(Source records)
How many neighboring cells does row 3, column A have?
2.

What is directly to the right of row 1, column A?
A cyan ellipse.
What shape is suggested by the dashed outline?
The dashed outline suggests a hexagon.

...

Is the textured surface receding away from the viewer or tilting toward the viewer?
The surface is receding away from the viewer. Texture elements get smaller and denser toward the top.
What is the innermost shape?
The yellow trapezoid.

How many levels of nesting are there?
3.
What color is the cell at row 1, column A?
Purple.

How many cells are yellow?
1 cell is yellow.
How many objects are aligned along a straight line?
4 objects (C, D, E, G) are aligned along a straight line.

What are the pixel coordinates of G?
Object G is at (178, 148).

---

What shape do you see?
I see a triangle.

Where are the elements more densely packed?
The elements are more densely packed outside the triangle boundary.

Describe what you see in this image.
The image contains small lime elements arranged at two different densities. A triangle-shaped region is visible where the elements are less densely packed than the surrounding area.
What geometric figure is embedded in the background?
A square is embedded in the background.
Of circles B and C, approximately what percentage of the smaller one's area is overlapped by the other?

EXERCISE AIM
Write out, from the lines above, only those from the line with "What geometric figure" to the line with "Of circles B", exactly as given, including the first and the last.

SOLUTION TO THIS PROBLEM
What geometric figure is embedded in the background?
A square is embedded in the background.
Of circles B and C, approximately what percentage of the smaller one's area is overlapped by the other?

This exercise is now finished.